- **Material provided**

Start

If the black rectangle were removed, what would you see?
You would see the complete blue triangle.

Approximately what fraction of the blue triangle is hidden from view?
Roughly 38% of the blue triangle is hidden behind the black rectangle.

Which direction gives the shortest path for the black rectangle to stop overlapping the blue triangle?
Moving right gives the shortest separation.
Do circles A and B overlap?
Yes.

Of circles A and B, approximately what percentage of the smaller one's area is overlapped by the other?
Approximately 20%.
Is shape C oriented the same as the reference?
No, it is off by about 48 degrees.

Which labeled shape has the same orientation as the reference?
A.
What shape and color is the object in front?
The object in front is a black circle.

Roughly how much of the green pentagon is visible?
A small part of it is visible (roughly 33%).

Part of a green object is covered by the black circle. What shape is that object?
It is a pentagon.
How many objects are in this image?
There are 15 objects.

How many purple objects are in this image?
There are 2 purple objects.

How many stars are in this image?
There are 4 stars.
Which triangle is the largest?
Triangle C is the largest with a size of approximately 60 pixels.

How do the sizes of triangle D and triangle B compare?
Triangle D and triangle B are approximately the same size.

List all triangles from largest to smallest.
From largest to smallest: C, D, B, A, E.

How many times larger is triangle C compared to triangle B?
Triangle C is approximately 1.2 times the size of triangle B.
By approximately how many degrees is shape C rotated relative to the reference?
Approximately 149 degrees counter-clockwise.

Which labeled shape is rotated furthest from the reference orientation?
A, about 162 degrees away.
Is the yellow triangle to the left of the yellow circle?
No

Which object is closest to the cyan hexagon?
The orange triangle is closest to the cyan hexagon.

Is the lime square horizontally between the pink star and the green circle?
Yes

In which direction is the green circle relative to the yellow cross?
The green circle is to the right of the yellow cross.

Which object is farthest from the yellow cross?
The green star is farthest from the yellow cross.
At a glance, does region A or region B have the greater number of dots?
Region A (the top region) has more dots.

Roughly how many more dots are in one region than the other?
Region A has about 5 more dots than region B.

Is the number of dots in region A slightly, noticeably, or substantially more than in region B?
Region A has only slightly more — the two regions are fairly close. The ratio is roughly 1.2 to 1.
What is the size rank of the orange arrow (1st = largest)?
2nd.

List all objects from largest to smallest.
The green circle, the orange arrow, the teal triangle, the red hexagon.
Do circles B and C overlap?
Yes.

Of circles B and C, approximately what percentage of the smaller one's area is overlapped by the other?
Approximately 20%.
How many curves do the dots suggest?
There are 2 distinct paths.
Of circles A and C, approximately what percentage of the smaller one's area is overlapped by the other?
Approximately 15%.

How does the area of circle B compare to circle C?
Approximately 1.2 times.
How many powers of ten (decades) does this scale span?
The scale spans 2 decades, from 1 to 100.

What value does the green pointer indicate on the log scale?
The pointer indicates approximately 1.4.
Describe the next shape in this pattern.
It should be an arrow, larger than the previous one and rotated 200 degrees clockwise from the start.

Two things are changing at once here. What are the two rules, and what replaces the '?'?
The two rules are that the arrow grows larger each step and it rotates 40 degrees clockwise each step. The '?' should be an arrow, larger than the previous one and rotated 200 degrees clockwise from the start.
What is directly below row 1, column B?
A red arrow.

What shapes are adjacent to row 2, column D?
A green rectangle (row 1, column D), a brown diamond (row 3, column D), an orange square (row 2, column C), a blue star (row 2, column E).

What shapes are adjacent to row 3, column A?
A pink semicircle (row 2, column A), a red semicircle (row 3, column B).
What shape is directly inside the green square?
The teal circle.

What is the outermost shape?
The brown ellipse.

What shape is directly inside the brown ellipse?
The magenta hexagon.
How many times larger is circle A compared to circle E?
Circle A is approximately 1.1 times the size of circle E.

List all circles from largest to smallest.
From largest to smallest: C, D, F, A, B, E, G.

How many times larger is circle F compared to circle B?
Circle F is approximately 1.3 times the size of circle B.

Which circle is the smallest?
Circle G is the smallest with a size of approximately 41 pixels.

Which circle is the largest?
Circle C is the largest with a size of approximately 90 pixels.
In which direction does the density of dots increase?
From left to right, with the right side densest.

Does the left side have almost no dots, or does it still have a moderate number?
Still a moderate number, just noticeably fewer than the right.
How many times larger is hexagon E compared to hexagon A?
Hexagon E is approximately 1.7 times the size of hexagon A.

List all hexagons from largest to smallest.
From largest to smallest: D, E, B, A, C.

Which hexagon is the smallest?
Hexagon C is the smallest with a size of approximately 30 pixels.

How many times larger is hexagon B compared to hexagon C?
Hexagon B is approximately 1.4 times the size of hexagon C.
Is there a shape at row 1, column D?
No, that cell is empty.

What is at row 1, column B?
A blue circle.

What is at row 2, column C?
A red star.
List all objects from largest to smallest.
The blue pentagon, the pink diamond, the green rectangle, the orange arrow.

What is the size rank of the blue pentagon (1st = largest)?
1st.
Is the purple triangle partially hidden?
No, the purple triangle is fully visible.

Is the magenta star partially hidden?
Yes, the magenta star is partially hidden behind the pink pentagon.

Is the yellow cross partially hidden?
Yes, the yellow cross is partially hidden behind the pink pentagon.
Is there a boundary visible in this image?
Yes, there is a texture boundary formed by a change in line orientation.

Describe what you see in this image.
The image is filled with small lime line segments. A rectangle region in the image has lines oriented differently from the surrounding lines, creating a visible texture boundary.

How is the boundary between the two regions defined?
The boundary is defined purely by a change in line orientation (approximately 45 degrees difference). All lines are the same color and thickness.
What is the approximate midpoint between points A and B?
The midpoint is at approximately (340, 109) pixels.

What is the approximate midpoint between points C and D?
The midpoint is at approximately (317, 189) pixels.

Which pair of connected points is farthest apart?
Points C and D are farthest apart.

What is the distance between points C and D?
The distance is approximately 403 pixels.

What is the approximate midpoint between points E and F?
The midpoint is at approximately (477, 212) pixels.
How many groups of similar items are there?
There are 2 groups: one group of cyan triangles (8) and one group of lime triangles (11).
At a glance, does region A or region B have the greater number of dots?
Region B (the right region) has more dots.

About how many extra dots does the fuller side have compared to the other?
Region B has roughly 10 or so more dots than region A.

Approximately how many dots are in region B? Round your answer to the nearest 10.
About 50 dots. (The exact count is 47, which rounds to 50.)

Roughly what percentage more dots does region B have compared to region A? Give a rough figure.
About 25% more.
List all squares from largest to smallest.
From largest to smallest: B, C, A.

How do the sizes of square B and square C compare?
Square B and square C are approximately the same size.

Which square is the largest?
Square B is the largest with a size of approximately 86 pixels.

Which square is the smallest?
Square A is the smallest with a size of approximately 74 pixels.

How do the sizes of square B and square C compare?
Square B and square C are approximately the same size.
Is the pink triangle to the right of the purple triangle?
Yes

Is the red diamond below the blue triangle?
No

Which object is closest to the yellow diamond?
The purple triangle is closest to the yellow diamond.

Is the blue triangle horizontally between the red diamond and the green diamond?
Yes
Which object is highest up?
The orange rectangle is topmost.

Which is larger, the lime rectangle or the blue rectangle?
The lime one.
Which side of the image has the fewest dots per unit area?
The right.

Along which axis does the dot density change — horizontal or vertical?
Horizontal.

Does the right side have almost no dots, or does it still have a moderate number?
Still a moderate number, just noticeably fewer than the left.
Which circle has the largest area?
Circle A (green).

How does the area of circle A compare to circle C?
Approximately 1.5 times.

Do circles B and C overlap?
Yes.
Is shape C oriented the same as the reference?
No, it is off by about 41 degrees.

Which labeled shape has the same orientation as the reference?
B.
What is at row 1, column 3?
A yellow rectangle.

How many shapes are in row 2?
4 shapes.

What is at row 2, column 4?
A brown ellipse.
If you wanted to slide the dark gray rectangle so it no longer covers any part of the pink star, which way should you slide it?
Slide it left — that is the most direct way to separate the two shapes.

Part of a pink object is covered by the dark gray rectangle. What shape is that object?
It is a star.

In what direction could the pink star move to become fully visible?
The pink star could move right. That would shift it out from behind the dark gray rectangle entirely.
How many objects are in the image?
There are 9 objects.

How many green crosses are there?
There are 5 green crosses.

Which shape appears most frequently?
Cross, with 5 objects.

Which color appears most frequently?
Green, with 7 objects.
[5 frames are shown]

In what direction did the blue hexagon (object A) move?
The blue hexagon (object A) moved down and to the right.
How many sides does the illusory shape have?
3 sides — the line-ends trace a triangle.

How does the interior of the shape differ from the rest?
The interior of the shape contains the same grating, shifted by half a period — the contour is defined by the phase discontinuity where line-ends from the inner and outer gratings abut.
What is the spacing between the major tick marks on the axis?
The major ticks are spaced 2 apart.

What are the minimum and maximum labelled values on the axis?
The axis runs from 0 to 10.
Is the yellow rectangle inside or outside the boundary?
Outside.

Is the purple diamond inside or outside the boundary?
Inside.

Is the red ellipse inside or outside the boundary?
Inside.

End

- **Instruction**
Using the entries above, extract exactly the span from the line with "What is at row 2, column 4?" to the line with "[5 frames are shown]", both lines included; leave out everything else.

- **Answer to this task**
What is at row 2, column 4?
A brown ellipse.
If you wanted to slide the dark gray rectangle so it no longer covers any part of the pink star, which way should you slide it?
Slide it left — that is the most direct way to separate the two shapes.

Part of a pink object is covered by the dark gray rectangle. What shape is that object?
It is a star.

In what direction could the pink star move to become fully visible?
The pink star could move right. That would shift it out from behind the dark gray rectangle entirely.
How many objects are in the image?
There are 9 objects.

How many green crosses are there?
There are 5 green crosses.

Which shape appears most frequently?
Cross, with 5 objects.

Which color appears most frequently?
Green, with 7 objects.
[5 frames are shown]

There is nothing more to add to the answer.